--- Begin Material ---

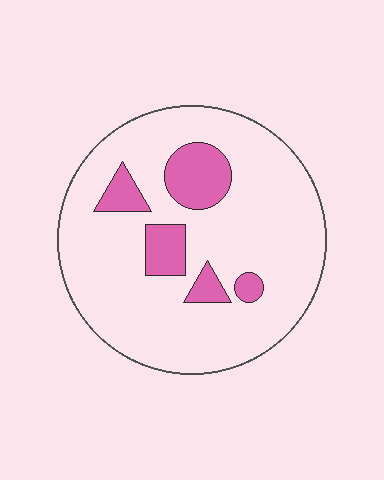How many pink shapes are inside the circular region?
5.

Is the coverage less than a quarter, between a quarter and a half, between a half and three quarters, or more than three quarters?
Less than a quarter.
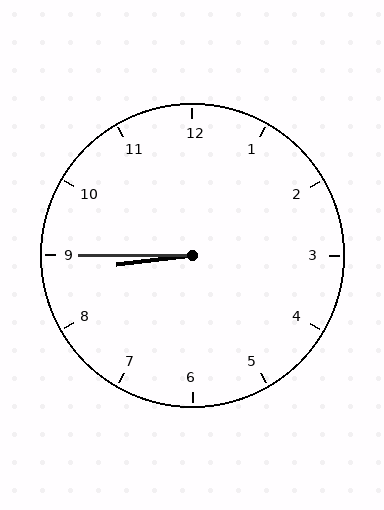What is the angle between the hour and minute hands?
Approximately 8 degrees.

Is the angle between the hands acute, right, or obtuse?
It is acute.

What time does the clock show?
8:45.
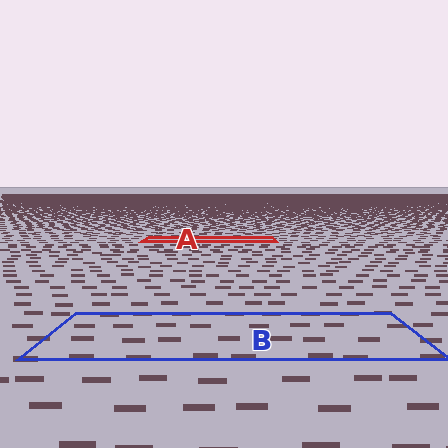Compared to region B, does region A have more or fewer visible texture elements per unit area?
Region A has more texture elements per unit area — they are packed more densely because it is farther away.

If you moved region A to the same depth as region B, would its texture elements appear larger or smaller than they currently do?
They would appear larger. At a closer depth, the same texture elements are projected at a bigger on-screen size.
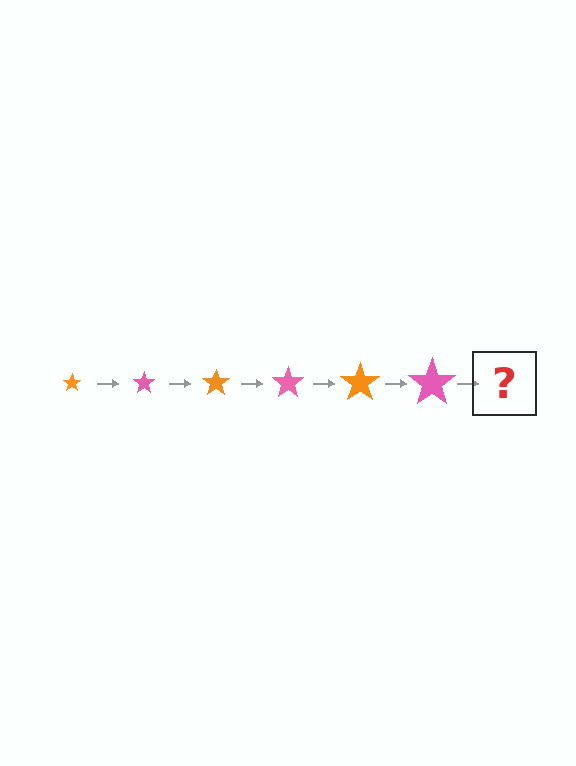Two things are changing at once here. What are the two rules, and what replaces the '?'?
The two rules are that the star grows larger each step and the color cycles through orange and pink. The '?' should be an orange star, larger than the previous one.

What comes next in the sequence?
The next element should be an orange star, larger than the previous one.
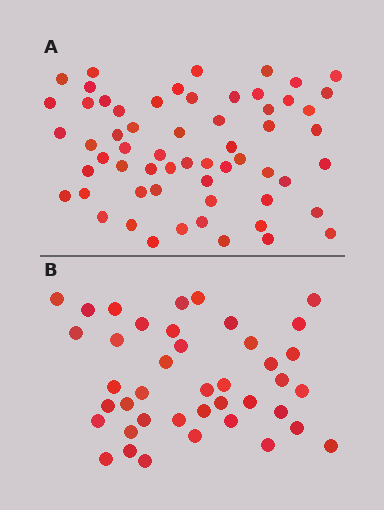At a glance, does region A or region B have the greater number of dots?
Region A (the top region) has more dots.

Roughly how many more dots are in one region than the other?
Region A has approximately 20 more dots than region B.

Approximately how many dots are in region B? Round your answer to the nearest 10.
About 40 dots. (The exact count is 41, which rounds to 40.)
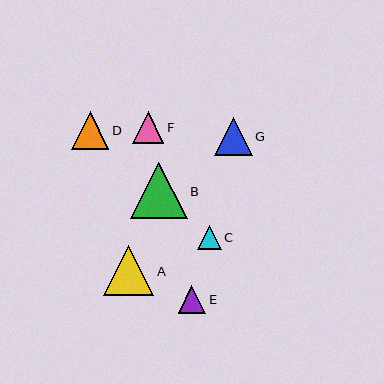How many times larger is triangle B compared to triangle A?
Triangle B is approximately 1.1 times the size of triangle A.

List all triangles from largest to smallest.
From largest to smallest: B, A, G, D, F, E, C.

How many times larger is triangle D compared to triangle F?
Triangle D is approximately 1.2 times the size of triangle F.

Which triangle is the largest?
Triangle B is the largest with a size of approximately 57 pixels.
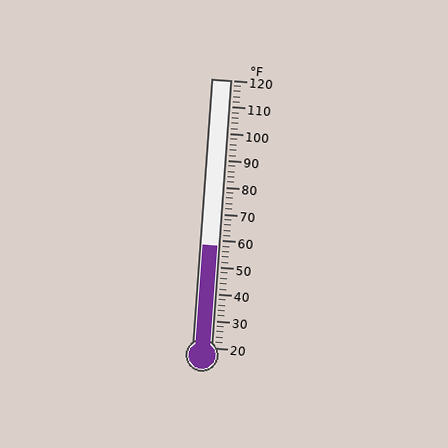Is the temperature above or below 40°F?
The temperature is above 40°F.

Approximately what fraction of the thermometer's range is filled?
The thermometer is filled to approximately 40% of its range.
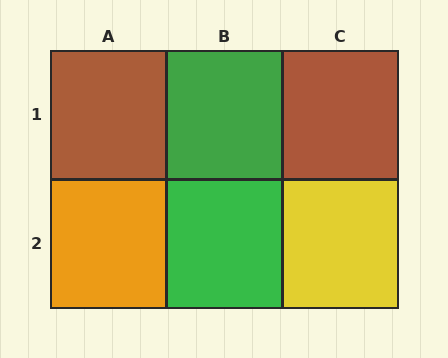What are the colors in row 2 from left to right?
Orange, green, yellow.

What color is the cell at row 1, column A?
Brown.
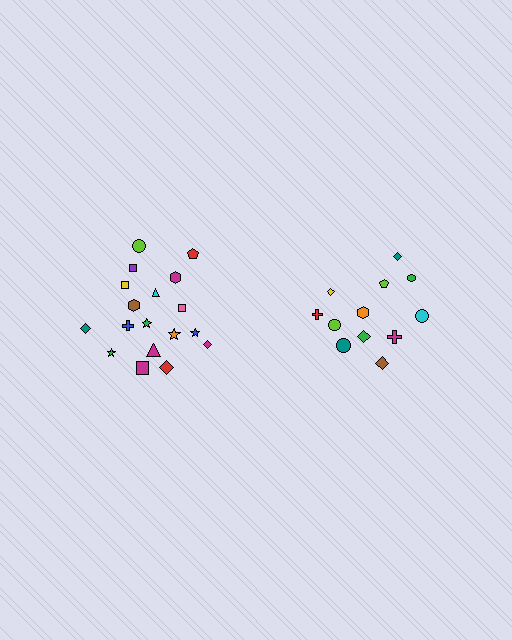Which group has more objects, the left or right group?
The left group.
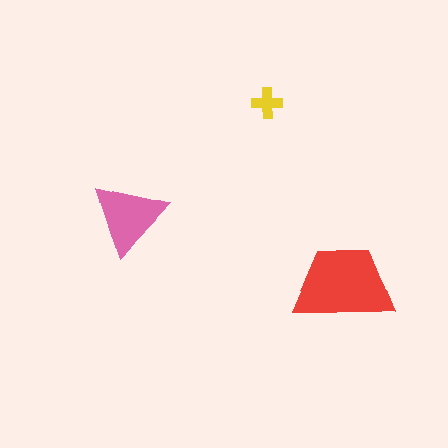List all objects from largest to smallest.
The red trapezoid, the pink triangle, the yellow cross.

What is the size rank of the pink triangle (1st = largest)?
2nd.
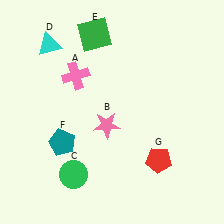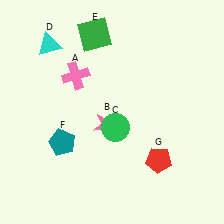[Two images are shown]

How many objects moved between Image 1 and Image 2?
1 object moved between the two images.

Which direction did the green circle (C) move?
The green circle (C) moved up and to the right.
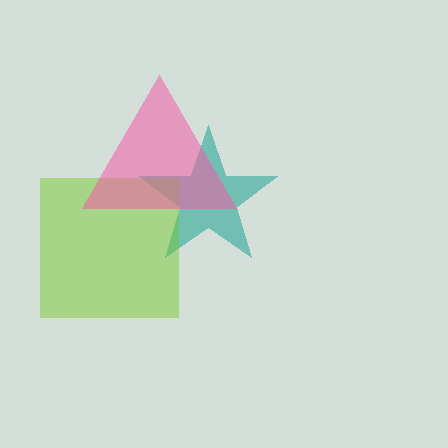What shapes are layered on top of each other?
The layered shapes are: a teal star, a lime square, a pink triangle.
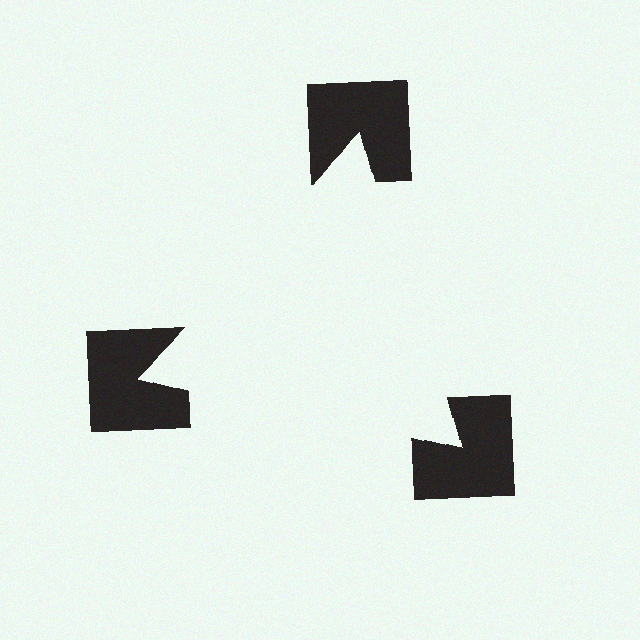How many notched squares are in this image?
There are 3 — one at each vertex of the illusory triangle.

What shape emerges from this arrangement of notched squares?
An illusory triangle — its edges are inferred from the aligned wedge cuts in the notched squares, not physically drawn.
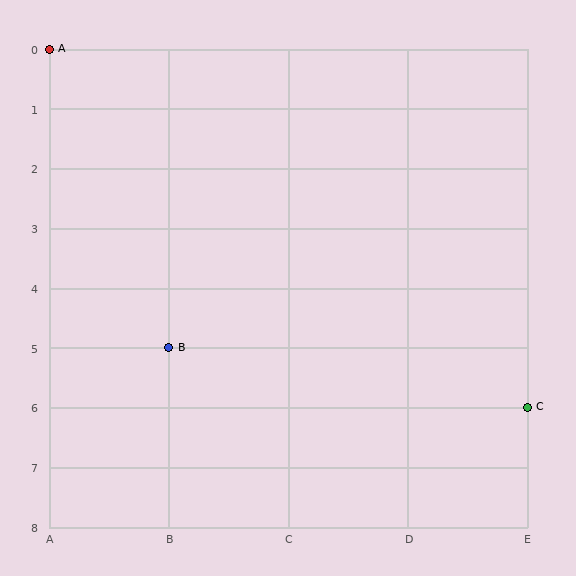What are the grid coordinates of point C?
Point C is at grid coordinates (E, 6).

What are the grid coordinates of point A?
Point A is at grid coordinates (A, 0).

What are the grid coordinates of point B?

--- End Material ---

Each entry shown above must be quoted exactly, with its pictures left out.

Finished exercise>
How many pink shapes are inside the circular region?
5.

Is the coverage less than a quarter, between a quarter and a half, between a half and three quarters, or more than three quarters?
Less than a quarter.
What is the angle between the hour and minute hands?
Approximately 8 degrees.

Is the angle between the hands acute, right, or obtuse?
It is acute.

What time does the clock show?
8:45.
Compared to region B, does region A have more or fewer visible texture elements per unit area?
Region A has more texture elements per unit area — they are packed more densely because it is farther away.

If you moved region A to the same depth as region B, would its texture elements appear larger or smaller than they currently do?
They would appear larger. At a closer depth, the same texture elements are projected at a bigger on-screen size.
Two things are changing at once here. What are the two rules, and what replaces the '?'?
The two rules are that the star grows larger each step and the color cycles through orange and pink. The '?' should be an orange star, larger than the previous one.

What comes next in the sequence?
The next element should be an orange star, larger than the previous one.
At a glance, does region A or region B have the greater number of dots?
Region A (the top region) has more dots.

Roughly how many more dots are in one region than the other?
Region A has approximately 20 more dots than region B.

Approximately how many dots are in region B? Round your answer to the nearest 10.
About 40 dots. (The exact count is 41, which rounds to 40.)
How many times larger is triangle B compared to triangle A?
Triangle B is approximately 1.1 times the size of triangle A.

List all triangles from largest to smallest.
From largest to smallest: B, A, G, D, F, E, C.

How many times larger is triangle D compared to triangle F?
Triangle D is approximately 1.2 times the size of triangle F.

Which triangle is the largest?
Triangle B is the largest with a size of approximately 57 pixels.
Is the temperature above or below 40°F?
The temperature is above 40°F.

Approximately what fraction of the thermometer's range is filled?
The thermometer is filled to approximately 40% of its range.
What are the colors in row 2 from left to right?
Orange, green, yellow.

What color is the cell at row 1, column A?
Brown.
Which group has more objects, the left or right group?
The left group.
List all objects from largest to smallest.
The red trapezoid, the pink triangle, the yellow cross.

What is the size rank of the pink triangle (1st = largest)?
2nd.
[Two images are shown]

How many objects moved between Image 1 and Image 2?
1 object moved between the two images.

Which direction did the green circle (C) move?
The green circle (C) moved up and to the right.
What shapes are layered on top of each other?
The layered shapes are: a teal star, a lime square, a pink triangle.
How many notched squares are in this image?
There are 3 — one at each vertex of the illusory triangle.

What shape emerges from this arrangement of notched squares?
An illusory triangle — its edges are inferred from the aligned wedge cuts in the notched squares, not physically drawn.
What are the grid coordinates of point C?
Point C is at grid coordinates (E, 6).

What are the grid coordinates of point A?
Point A is at grid coordinates (A, 0).

What are the grid coordinates of point B?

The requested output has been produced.